(RAW DATA):
● ● ● ● ●

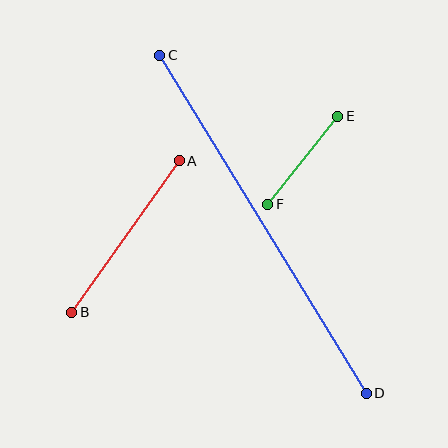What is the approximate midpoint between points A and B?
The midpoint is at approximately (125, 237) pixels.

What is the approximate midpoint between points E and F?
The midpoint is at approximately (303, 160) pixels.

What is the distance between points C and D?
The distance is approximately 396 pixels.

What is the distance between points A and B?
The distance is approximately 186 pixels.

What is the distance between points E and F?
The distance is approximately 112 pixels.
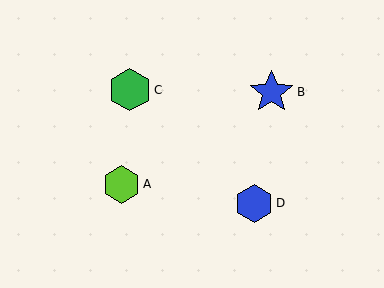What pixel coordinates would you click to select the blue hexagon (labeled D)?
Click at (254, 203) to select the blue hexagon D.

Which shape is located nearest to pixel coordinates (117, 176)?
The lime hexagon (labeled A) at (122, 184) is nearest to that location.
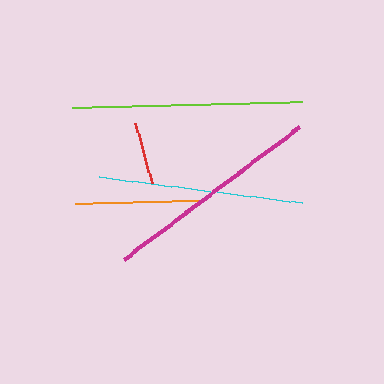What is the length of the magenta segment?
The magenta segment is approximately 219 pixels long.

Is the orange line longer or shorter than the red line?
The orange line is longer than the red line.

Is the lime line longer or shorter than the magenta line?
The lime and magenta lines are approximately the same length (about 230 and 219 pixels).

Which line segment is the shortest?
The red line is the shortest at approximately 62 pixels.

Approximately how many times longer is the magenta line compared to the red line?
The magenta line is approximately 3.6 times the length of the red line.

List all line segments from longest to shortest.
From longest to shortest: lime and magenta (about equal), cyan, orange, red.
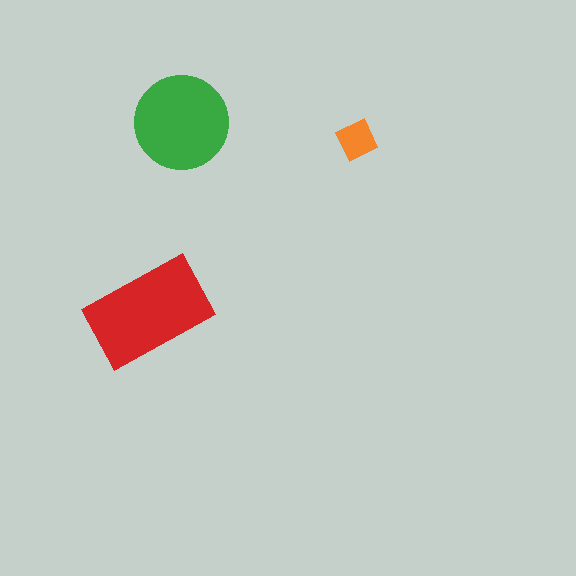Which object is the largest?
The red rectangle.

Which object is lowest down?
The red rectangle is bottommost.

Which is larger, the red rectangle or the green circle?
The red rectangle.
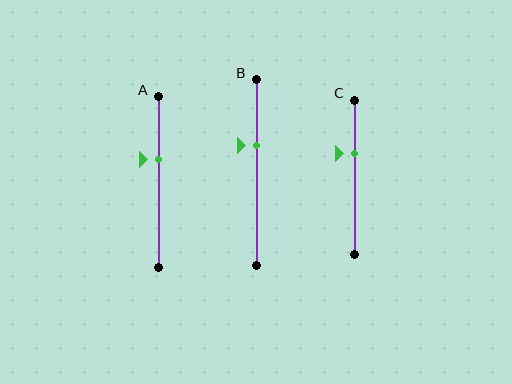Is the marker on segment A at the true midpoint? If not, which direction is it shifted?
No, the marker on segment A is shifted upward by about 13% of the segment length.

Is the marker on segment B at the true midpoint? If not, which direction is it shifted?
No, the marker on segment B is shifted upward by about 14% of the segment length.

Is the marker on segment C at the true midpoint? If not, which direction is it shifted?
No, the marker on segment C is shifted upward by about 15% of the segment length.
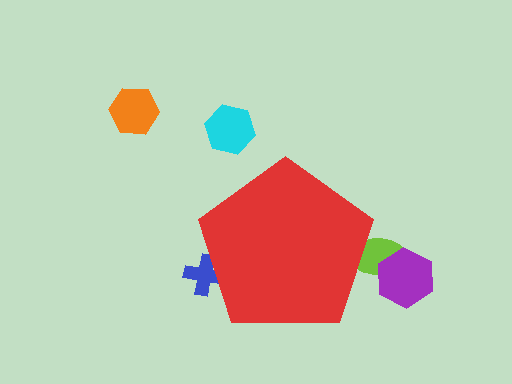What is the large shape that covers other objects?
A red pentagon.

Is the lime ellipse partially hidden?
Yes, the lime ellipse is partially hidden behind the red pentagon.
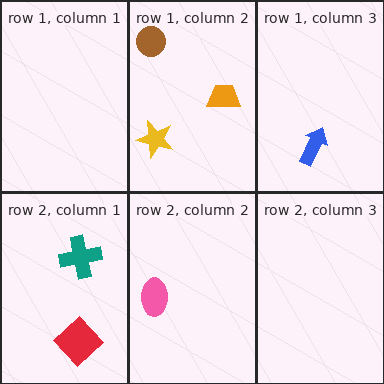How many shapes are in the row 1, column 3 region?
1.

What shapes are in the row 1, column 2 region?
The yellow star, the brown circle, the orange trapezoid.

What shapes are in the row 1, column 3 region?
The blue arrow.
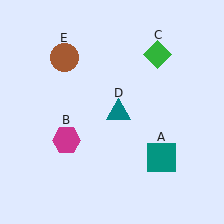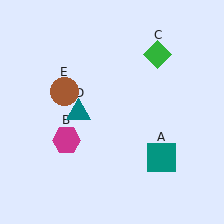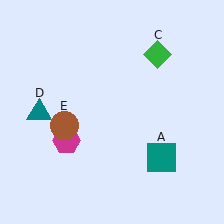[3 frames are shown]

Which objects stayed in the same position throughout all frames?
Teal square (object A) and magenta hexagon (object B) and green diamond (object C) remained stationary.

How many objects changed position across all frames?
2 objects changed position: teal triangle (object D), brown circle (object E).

● ● ● ● ●

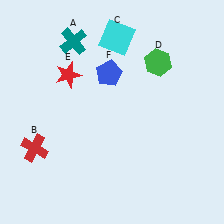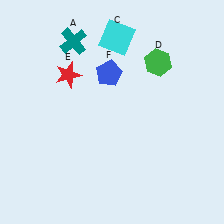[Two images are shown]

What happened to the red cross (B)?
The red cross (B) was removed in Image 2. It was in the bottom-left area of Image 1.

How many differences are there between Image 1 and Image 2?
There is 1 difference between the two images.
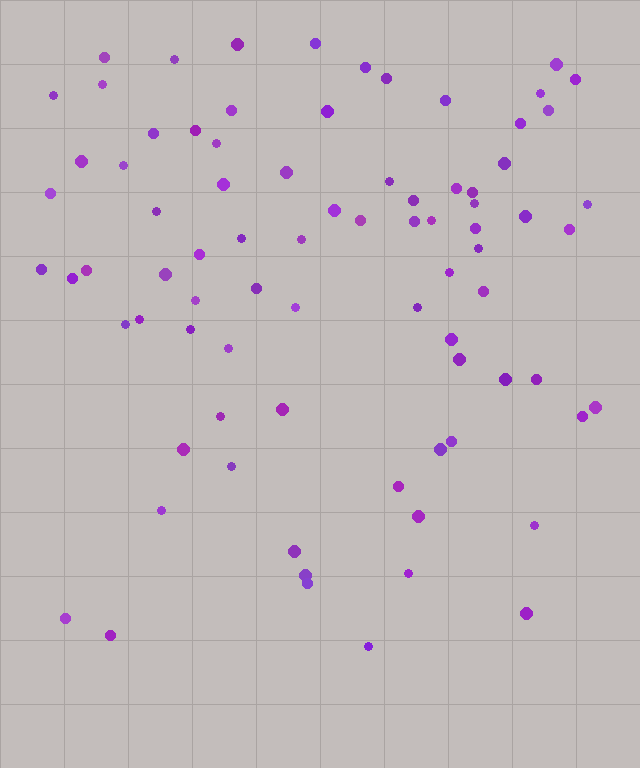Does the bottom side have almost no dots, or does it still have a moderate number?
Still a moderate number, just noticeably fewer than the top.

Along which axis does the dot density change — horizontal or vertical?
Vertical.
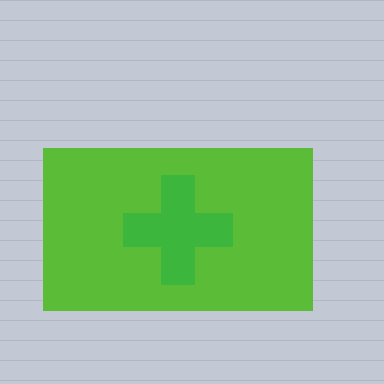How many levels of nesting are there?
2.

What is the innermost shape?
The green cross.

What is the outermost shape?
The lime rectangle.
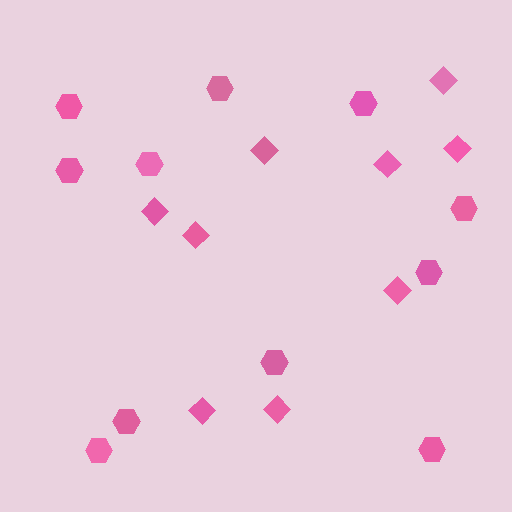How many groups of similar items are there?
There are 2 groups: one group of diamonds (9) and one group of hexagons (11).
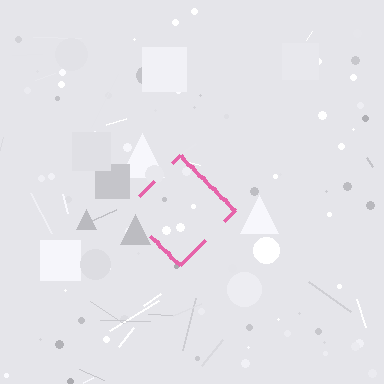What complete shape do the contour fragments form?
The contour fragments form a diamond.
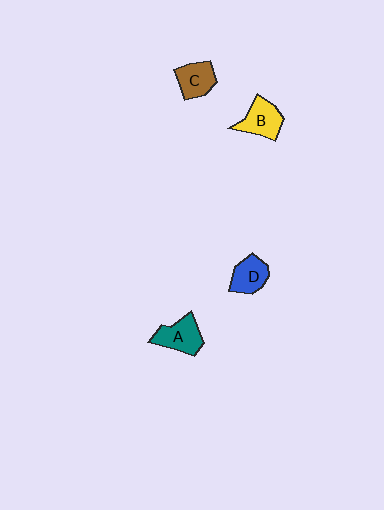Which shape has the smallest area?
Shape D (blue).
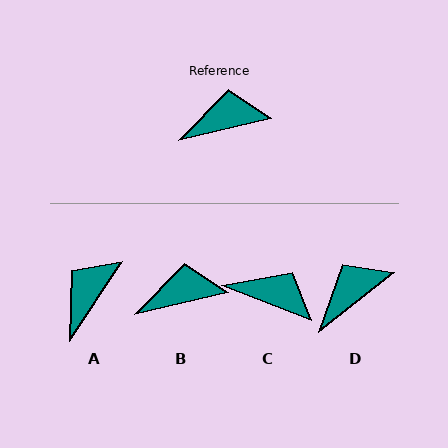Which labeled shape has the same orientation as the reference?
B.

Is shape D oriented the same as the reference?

● ● ● ● ●

(WHAT YOU SHOULD DO):
Go to the line containing "Is the marker on segment B" and copy exactly from there through the line containing "[3 frames are shown]", both included, and nothing more. Pictures are excluded.

(RESULT OF THE TASK):
Is the marker on segment B at the true midpoint? If not, which direction is it shifted?
No, the marker on segment B is shifted upward by about 14% of the segment length.

Is the marker on segment C at the true midpoint? If not, which direction is it shifted?
No, the marker on segment C is shifted upward by about 15% of the segment length.
What is the large shape that covers other objects?
A red pentagon.

Is the lime ellipse partially hidden?
Yes, the lime ellipse is partially hidden behind the red pentagon.
How many shapes are in the row 1, column 3 region?
1.

What shapes are in the row 1, column 2 region?
The yellow star, the brown circle, the orange trapezoid.

What shapes are in the row 1, column 3 region?
The blue arrow.
[3 frames are shown]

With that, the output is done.